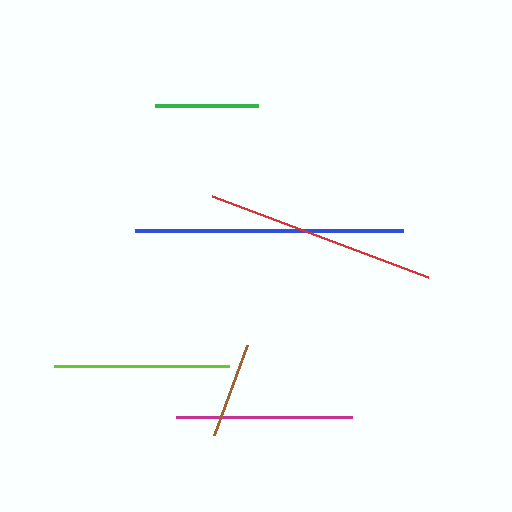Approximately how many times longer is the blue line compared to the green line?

────────

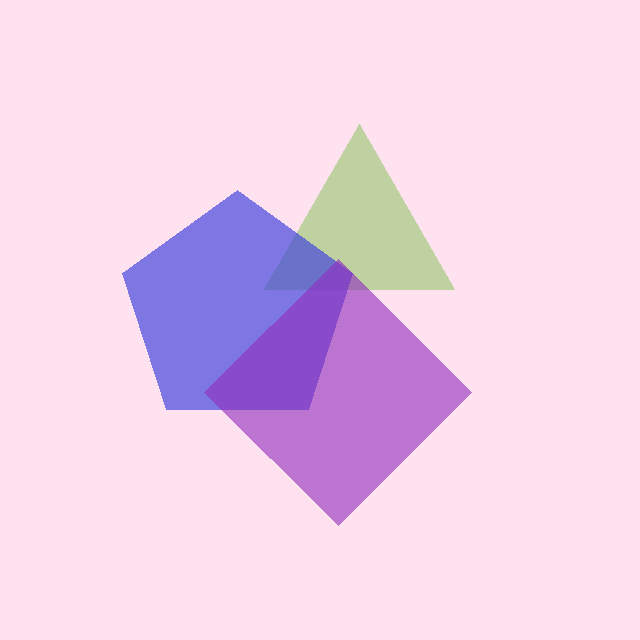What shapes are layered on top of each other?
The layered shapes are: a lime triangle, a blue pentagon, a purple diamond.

────────

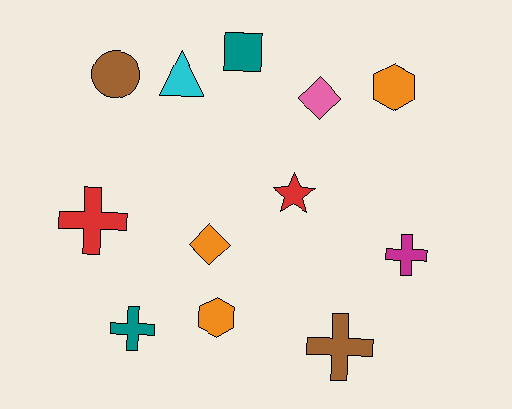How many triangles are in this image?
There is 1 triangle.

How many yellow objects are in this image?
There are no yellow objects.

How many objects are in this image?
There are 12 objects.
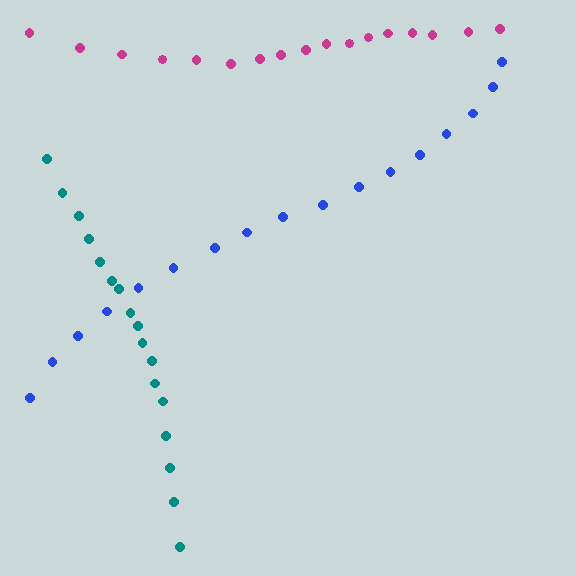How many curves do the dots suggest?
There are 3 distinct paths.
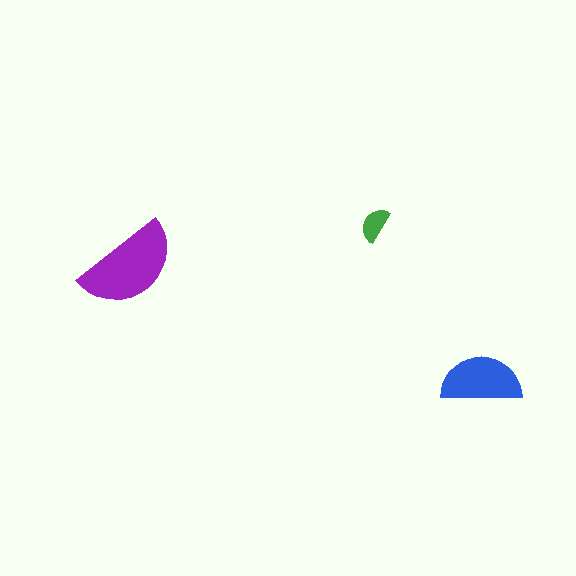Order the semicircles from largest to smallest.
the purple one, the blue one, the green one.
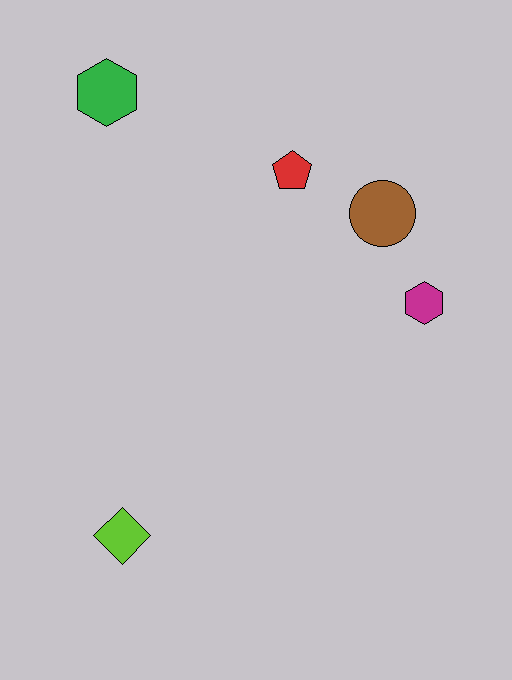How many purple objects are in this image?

────────

• Work required: Up in the listing, locate the line with "How many yellow objects are in this image?"; print it and every line after it down to the line with "How many purple objects are in this image?", which is included too. Skip the pictures.

• Answer for this exercise:
How many yellow objects are in this image?
There are no yellow objects.

How many objects are in this image?
There are 12 objects.
How many curves do the dots suggest?
There are 3 distinct paths.
Order the semicircles from largest to smallest.
the purple one, the blue one, the green one.
How many purple objects are in this image?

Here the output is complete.